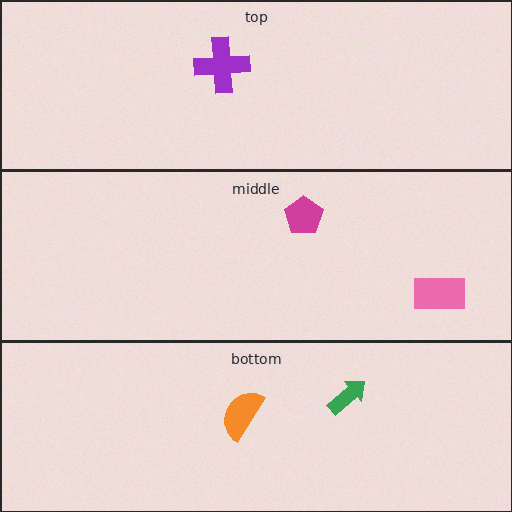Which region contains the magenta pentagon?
The middle region.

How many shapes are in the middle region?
2.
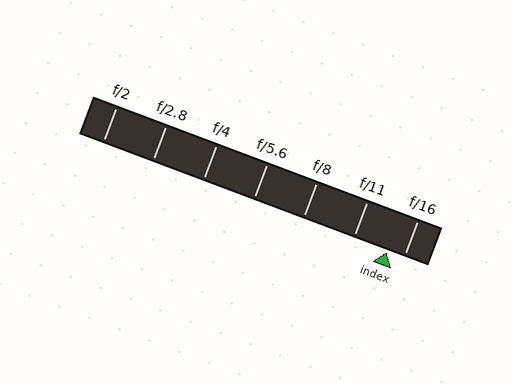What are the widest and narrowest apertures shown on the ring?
The widest aperture shown is f/2 and the narrowest is f/16.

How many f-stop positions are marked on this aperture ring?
There are 7 f-stop positions marked.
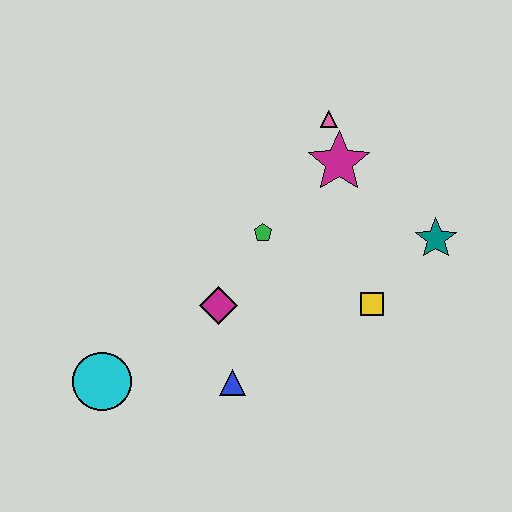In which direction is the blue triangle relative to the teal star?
The blue triangle is to the left of the teal star.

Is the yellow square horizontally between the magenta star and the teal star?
Yes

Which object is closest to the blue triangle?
The magenta diamond is closest to the blue triangle.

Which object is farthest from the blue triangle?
The pink triangle is farthest from the blue triangle.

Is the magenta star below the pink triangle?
Yes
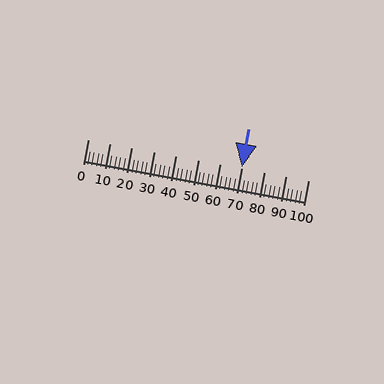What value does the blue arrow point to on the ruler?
The blue arrow points to approximately 70.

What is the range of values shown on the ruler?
The ruler shows values from 0 to 100.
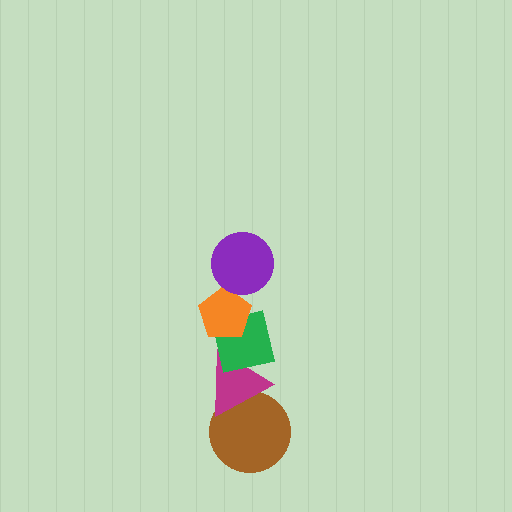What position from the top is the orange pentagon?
The orange pentagon is 2nd from the top.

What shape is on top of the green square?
The orange pentagon is on top of the green square.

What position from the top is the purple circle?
The purple circle is 1st from the top.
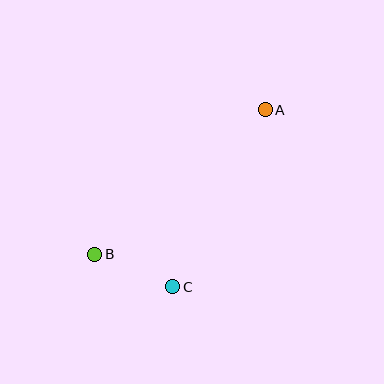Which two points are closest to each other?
Points B and C are closest to each other.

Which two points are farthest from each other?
Points A and B are farthest from each other.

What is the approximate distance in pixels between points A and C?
The distance between A and C is approximately 200 pixels.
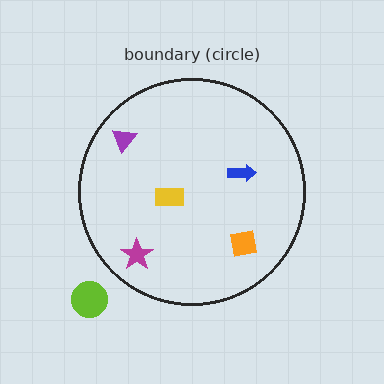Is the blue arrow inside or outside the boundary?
Inside.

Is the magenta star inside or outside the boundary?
Inside.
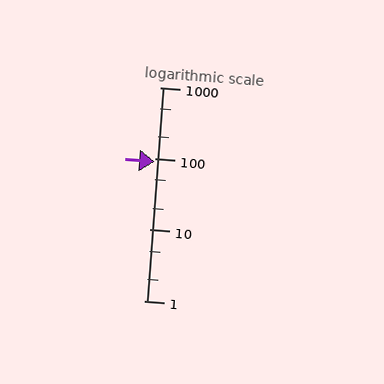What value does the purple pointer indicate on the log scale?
The pointer indicates approximately 89.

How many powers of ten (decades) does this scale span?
The scale spans 3 decades, from 1 to 1000.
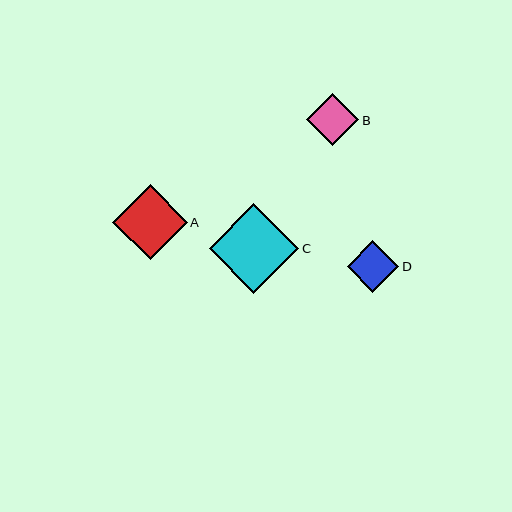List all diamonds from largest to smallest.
From largest to smallest: C, A, B, D.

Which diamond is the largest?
Diamond C is the largest with a size of approximately 89 pixels.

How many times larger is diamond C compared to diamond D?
Diamond C is approximately 1.7 times the size of diamond D.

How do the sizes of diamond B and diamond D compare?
Diamond B and diamond D are approximately the same size.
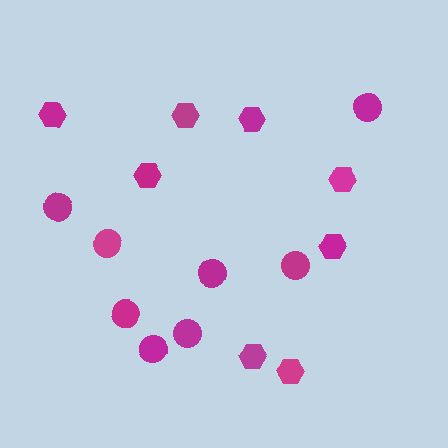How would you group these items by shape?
There are 2 groups: one group of hexagons (8) and one group of circles (8).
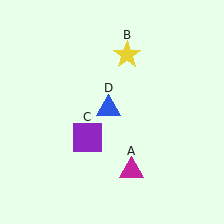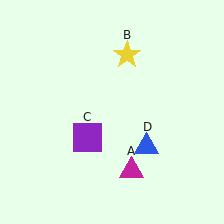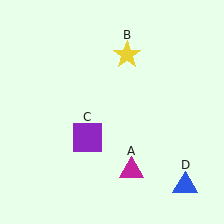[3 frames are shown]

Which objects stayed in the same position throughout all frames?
Magenta triangle (object A) and yellow star (object B) and purple square (object C) remained stationary.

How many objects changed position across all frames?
1 object changed position: blue triangle (object D).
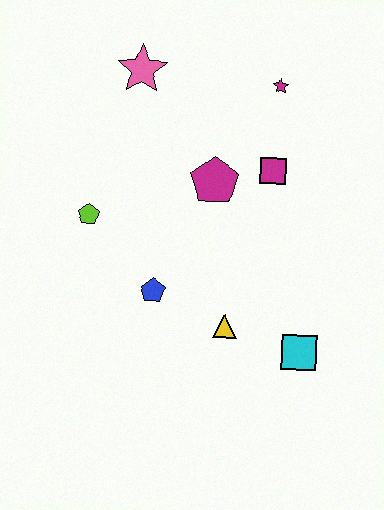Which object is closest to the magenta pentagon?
The magenta square is closest to the magenta pentagon.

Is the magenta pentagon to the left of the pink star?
No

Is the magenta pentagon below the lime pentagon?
No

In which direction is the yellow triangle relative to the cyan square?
The yellow triangle is to the left of the cyan square.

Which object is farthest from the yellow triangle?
The pink star is farthest from the yellow triangle.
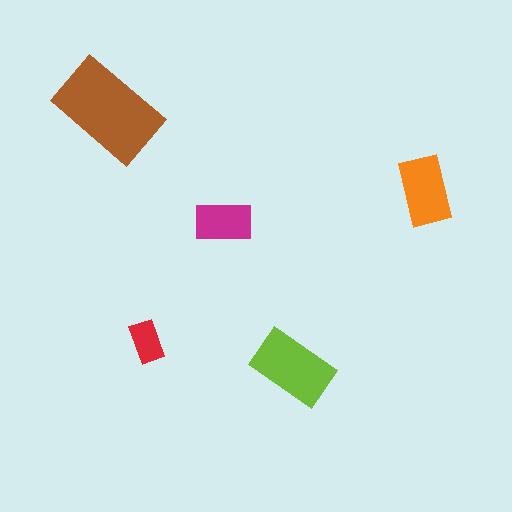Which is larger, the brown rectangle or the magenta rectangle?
The brown one.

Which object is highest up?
The brown rectangle is topmost.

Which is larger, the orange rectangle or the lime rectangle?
The lime one.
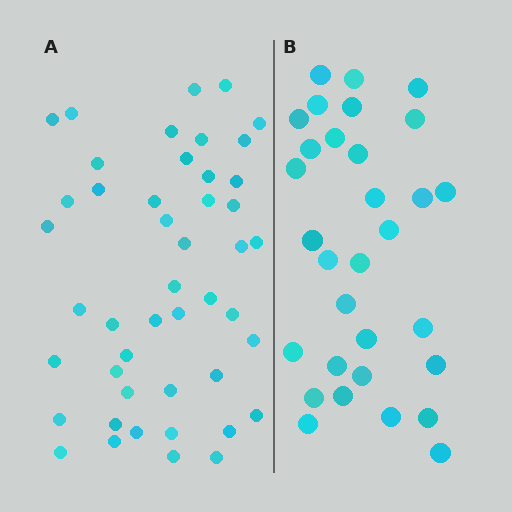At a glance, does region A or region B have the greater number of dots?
----
## [Exercise description]
Quote the records above in full, dropping each picture.

## [Solved problem]
Which region contains the magenta pentagon?
The middle region.

How many shapes are in the middle region?
2.
What are the widest and narrowest apertures shown on the ring?
The widest aperture shown is f/2 and the narrowest is f/16.

How many f-stop positions are marked on this aperture ring?
There are 7 f-stop positions marked.
In which direction is the blue triangle relative to the teal star?
The blue triangle is to the left of the teal star.

Is the yellow square horizontally between the magenta star and the teal star?
Yes

Which object is closest to the blue triangle?
The magenta diamond is closest to the blue triangle.

Which object is farthest from the blue triangle?
The pink triangle is farthest from the blue triangle.

Is the magenta star below the pink triangle?
Yes
What value does the blue arrow point to on the ruler?
The blue arrow points to approximately 70.

What is the range of values shown on the ruler?
The ruler shows values from 0 to 100.
What position from the top is the orange pentagon?
The orange pentagon is 2nd from the top.

What shape is on top of the green square?
The orange pentagon is on top of the green square.

What position from the top is the purple circle?
The purple circle is 1st from the top.
Which two points are closest to each other?
Points B and C are closest to each other.

Which two points are farthest from each other?
Points A and B are farthest from each other.

What is the approximate distance in pixels between points A and C?
The distance between A and C is approximately 200 pixels.
Is the blue arrow inside or outside the boundary?
Inside.

Is the magenta star inside or outside the boundary?
Inside.
What value does the purple pointer indicate on the log scale?
The pointer indicates approximately 89.

How many powers of ten (decades) does this scale span?
The scale spans 3 decades, from 1 to 1000.
List all diamonds from largest to smallest.
From largest to smallest: C, A, B, D.

Which diamond is the largest?
Diamond C is the largest with a size of approximately 89 pixels.

How many times larger is diamond C compared to diamond D?
Diamond C is approximately 1.7 times the size of diamond D.

How do the sizes of diamond B and diamond D compare?
Diamond B and diamond D are approximately the same size.
How would you group these items by shape?
There are 2 groups: one group of hexagons (8) and one group of circles (8).
[3 frames are shown]

Which objects stayed in the same position throughout all frames?
Magenta triangle (object A) and yellow star (object B) and purple square (object C) remained stationary.

How many objects changed position across all frames?
1 object changed position: blue triangle (object D).
Which object is closest to the magenta pentagon?
The magenta square is closest to the magenta pentagon.

Is the magenta pentagon to the left of the pink star?
No

Is the magenta pentagon below the lime pentagon?
No

In which direction is the yellow triangle relative to the cyan square?
The yellow triangle is to the left of the cyan square.

Which object is farthest from the yellow triangle?
The pink star is farthest from the yellow triangle.
Which is larger, the brown rectangle or the magenta rectangle?
The brown one.

Which object is highest up?
The brown rectangle is topmost.

Which is larger, the orange rectangle or the lime rectangle?
The lime one.
At a glance, does region A or region B have the greater number of dots?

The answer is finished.